DIRECTIVE: Below are some records. Retype exactly the lines from the one containing "Which option should" through the one containing "Order the trapezoids", both included, skipping every picture.

--- --- ---

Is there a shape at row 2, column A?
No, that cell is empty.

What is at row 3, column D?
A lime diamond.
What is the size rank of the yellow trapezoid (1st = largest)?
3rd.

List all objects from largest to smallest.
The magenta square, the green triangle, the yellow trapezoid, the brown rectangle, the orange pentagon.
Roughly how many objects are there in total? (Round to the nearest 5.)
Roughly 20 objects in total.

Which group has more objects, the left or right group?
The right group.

--- --- ---

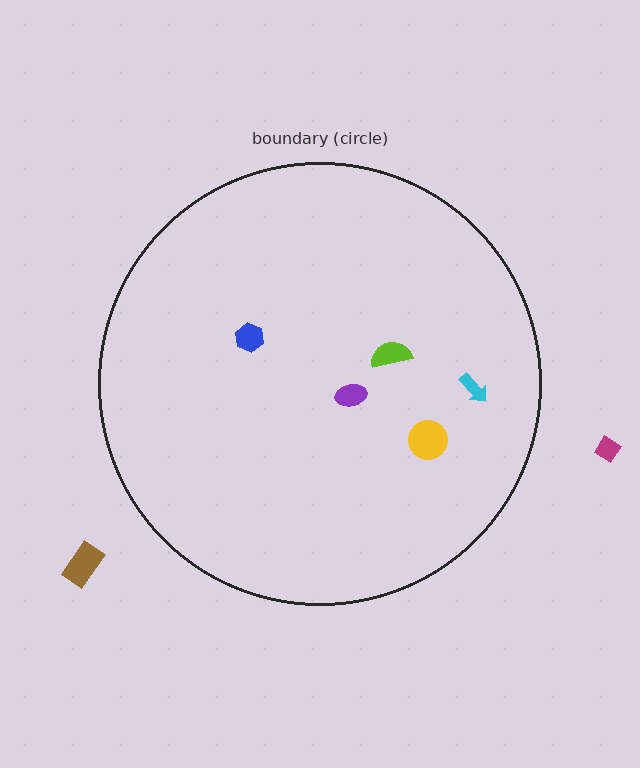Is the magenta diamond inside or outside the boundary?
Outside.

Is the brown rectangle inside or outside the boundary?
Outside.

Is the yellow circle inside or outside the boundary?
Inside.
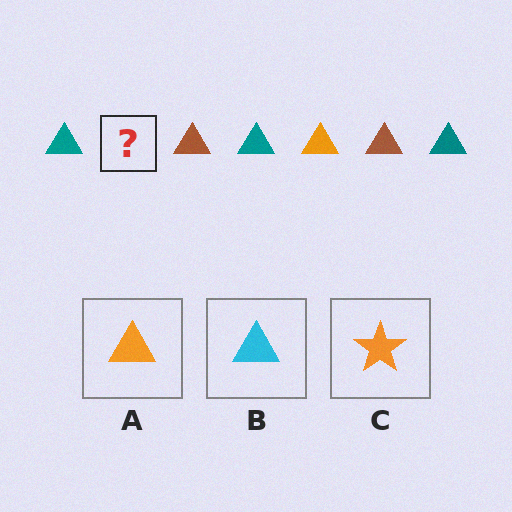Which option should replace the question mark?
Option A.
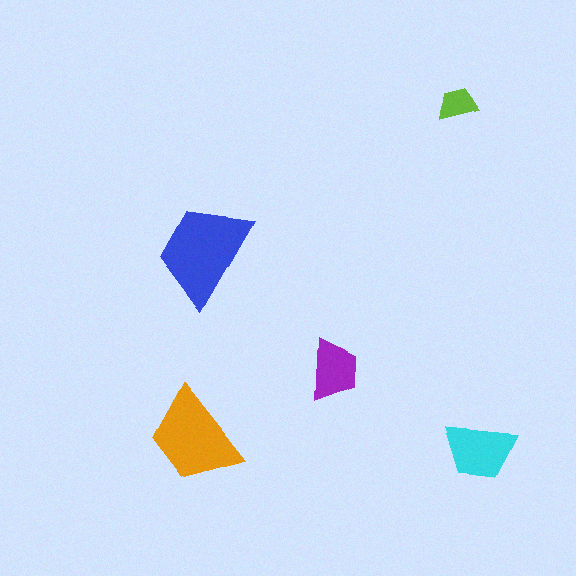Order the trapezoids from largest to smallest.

--- --- ---

ANSWER TO THE TASK:
Which option should replace the question mark?
Option A.
Order the trapezoids from largest to smallest.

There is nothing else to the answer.